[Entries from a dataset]
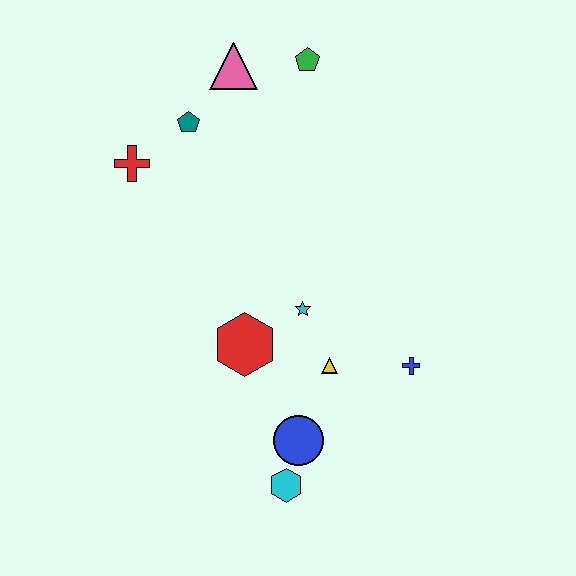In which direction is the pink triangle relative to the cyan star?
The pink triangle is above the cyan star.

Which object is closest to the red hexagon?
The cyan star is closest to the red hexagon.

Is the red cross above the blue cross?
Yes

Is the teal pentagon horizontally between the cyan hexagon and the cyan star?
No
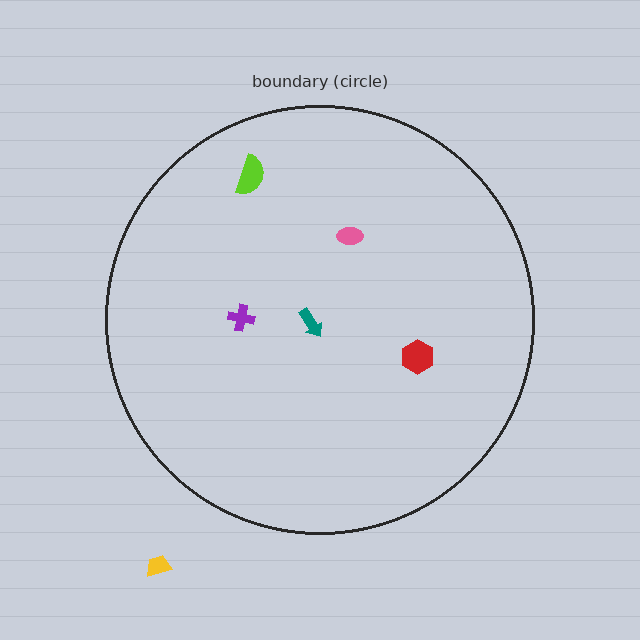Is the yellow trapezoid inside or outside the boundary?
Outside.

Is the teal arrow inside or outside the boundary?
Inside.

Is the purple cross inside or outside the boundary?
Inside.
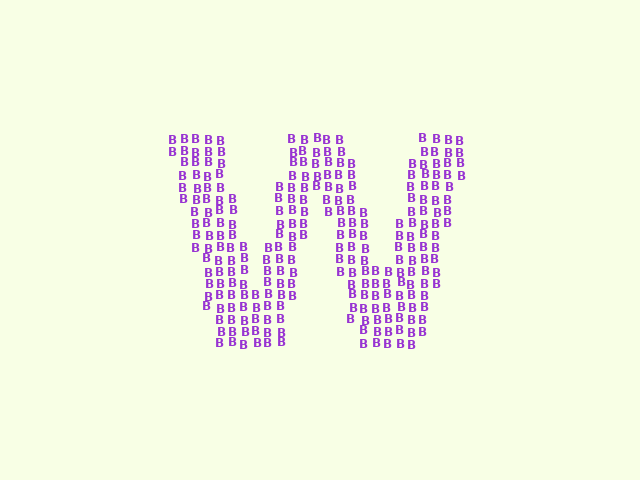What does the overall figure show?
The overall figure shows the letter W.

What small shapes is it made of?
It is made of small letter B's.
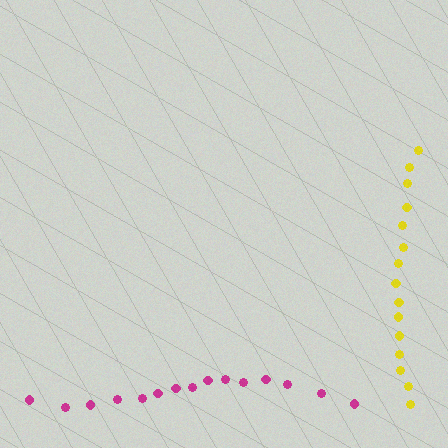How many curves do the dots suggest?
There are 2 distinct paths.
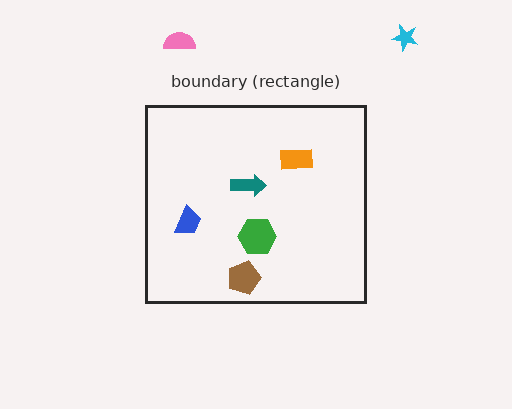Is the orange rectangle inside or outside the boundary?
Inside.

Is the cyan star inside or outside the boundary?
Outside.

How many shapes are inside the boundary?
5 inside, 2 outside.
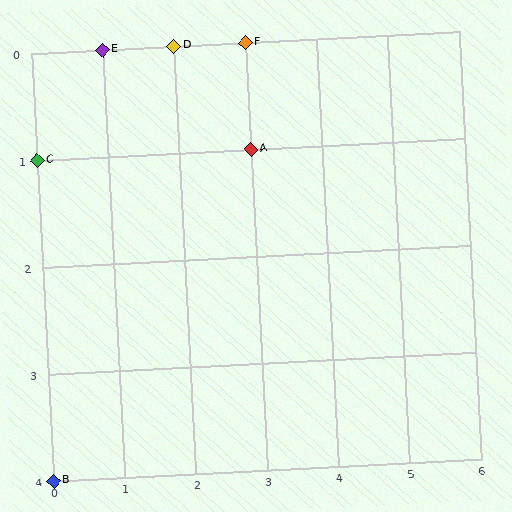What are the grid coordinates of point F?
Point F is at grid coordinates (3, 0).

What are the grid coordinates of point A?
Point A is at grid coordinates (3, 1).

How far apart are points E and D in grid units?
Points E and D are 1 column apart.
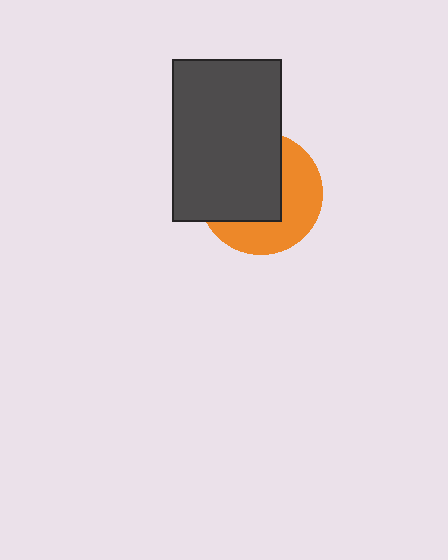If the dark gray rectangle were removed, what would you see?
You would see the complete orange circle.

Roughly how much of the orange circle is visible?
About half of it is visible (roughly 46%).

** TASK TO CARRY OUT **
Repeat the material above word for word and skip every image in it.

** RESULT OF THE EXERCISE **
In which direction is the pink triangle relative to the cyan star?
The pink triangle is above the cyan star.

Which object is closest to the red hexagon?
The cyan star is closest to the red hexagon.

Is the red cross above the blue cross?
Yes

Is the teal pentagon horizontally between the cyan hexagon and the cyan star?
No
Is the yellow trapezoid inside or outside the boundary?
Outside.

Is the teal arrow inside or outside the boundary?
Inside.

Is the purple cross inside or outside the boundary?
Inside.
What does the overall figure show?
The overall figure shows the letter W.

What small shapes is it made of?
It is made of small letter B's.
How many curves do the dots suggest?
There are 2 distinct paths.
Is the orange rectangle inside or outside the boundary?
Inside.

Is the cyan star inside or outside the boundary?
Outside.

How many shapes are inside the boundary?
5 inside, 2 outside.
What are the grid coordinates of point F?
Point F is at grid coordinates (3, 0).

What are the grid coordinates of point A?
Point A is at grid coordinates (3, 1).

How far apart are points E and D in grid units?
Points E and D are 1 column apart.
If the dark gray rectangle were removed, what would you see?
You would see the complete orange circle.

Roughly how much of the orange circle is visible?
About half of it is visible (roughly 46%).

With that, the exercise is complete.